(Generated geometry question items)
________________________
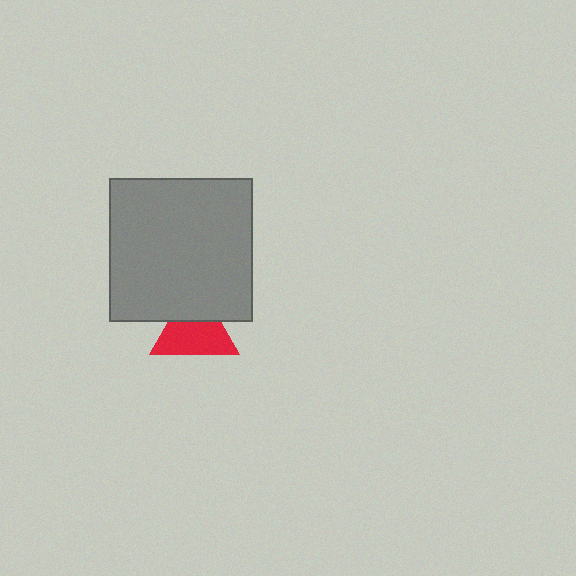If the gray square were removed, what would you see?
You would see the complete red triangle.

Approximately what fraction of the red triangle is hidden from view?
Roughly 33% of the red triangle is hidden behind the gray square.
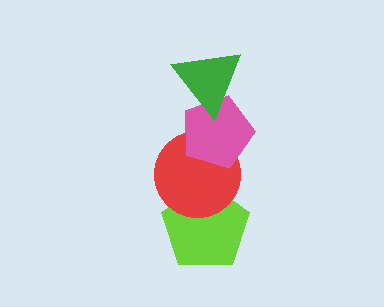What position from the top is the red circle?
The red circle is 3rd from the top.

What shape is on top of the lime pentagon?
The red circle is on top of the lime pentagon.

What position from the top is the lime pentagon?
The lime pentagon is 4th from the top.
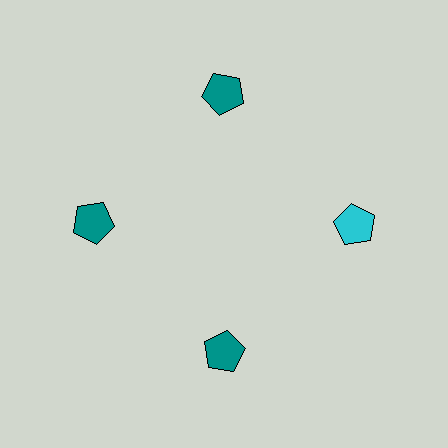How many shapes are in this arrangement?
There are 4 shapes arranged in a ring pattern.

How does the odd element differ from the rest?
It has a different color: cyan instead of teal.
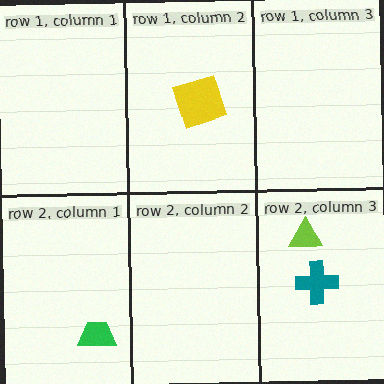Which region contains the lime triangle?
The row 2, column 3 region.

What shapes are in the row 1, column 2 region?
The yellow square.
________________________
Problem requirements:
Using the records above, copy exactly and only the lines from the line with "What position from the top is the lime" through the end, both included; leave every picture out.

Output for this task:
What position from the top is the lime pentagon?
The lime pentagon is 4th from the top.
How many shapes are in this arrangement?
There are 4 shapes arranged in a ring pattern.

How does the odd element differ from the rest?
It has a different color: cyan instead of teal.
Which region contains the lime triangle?
The row 2, column 3 region.

What shapes are in the row 1, column 2 region?
The yellow square.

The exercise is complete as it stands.